▶ _Set task_
In the records below, find the line containing "Is the number", then extract that line and all subsequent lines exactly, leaving out everything else.

▶ _Supplied records_
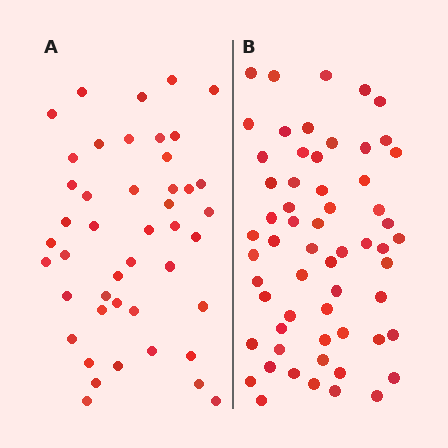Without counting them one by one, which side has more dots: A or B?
Region B (the right region) has more dots.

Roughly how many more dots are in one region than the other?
Region B has approximately 15 more dots than region A.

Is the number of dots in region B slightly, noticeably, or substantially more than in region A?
Region B has noticeably more, but not dramatically so. The ratio is roughly 1.3 to 1.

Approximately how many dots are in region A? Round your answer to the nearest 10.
About 50 dots. (The exact count is 45, which rounds to 50.)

▶ _Reply_
Is the number of dots in region B slightly, noticeably, or substantially more than in region A?
Region B has noticeably more, but not dramatically so. The ratio is roughly 1.3 to 1.

Approximately how many dots are in region A? Round your answer to the nearest 10.
About 50 dots. (The exact count is 45, which rounds to 50.)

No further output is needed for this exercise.